Required action - Having located "Where is the center of the teal hexagon?", write out its line and the remaining lines of the material exactly, the last one included, but not the pictures.

======

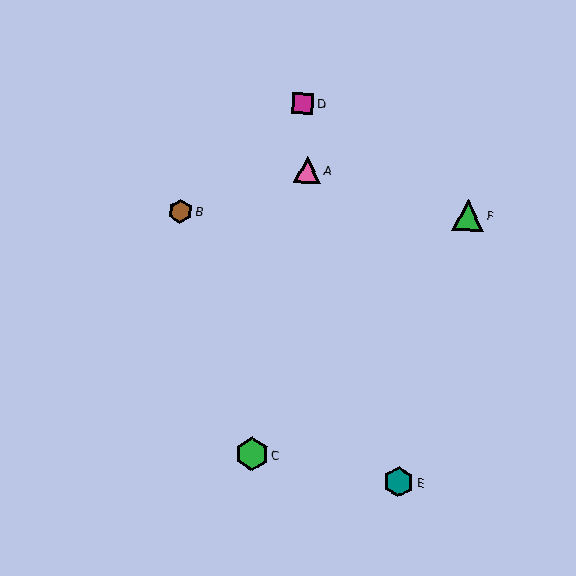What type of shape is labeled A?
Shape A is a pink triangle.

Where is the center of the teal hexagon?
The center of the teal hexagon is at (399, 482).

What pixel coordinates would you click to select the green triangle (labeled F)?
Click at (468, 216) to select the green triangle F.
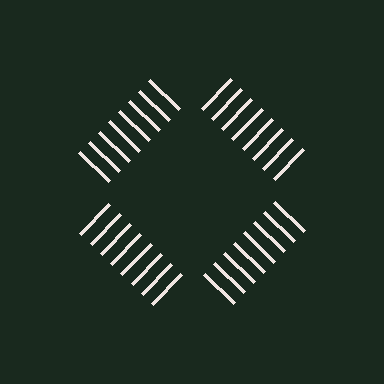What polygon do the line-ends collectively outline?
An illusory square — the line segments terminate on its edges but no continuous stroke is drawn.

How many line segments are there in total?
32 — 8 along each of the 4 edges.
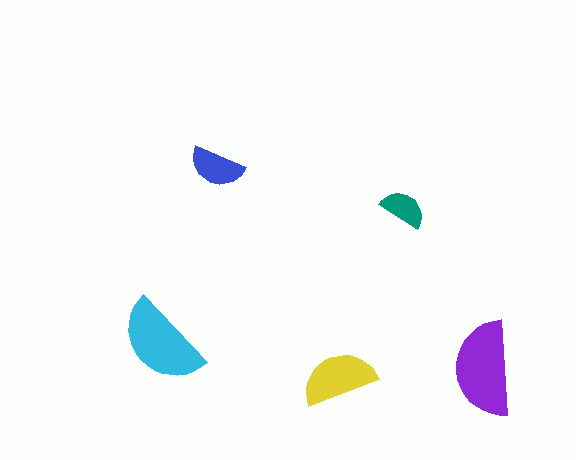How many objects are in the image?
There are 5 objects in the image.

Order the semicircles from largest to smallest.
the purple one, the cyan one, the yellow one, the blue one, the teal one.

======

Solution -
Where is the center of the teal hexagon?
The center of the teal hexagon is at (399, 482).

What pixel coordinates would you click to select the green triangle (labeled F)?
Click at (468, 216) to select the green triangle F.
What polygon do the line-ends collectively outline?
An illusory square — the line segments terminate on its edges but no continuous stroke is drawn.

How many line segments are there in total?
32 — 8 along each of the 4 edges.
How many objects are in the image?
There are 5 objects in the image.

Order the semicircles from largest to smallest.
the purple one, the cyan one, the yellow one, the blue one, the teal one.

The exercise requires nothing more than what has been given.